» What is asked: Will you extract the entries word for word? Images should not appear in the copy.
━━ Data provided ━━
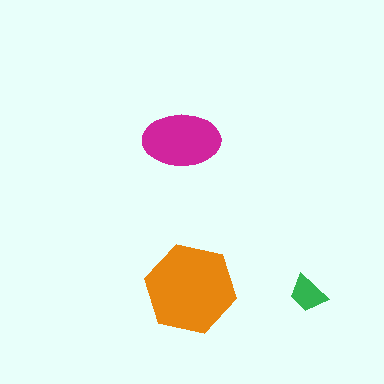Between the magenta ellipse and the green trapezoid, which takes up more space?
The magenta ellipse.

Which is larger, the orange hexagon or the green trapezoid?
The orange hexagon.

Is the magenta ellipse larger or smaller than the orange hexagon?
Smaller.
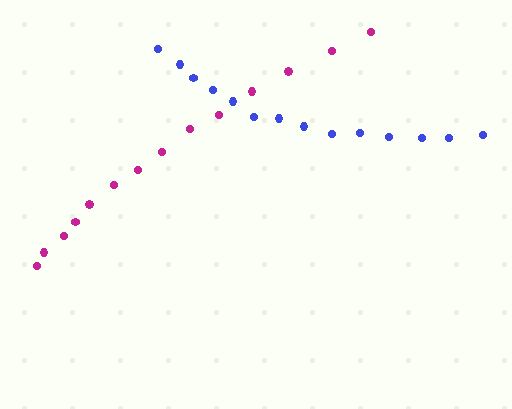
━━━
» Response:
Between the magenta ellipse and the green trapezoid, which takes up more space?
The magenta ellipse.

Which is larger, the orange hexagon or the green trapezoid?
The orange hexagon.

Is the magenta ellipse larger or smaller than the orange hexagon?
Smaller.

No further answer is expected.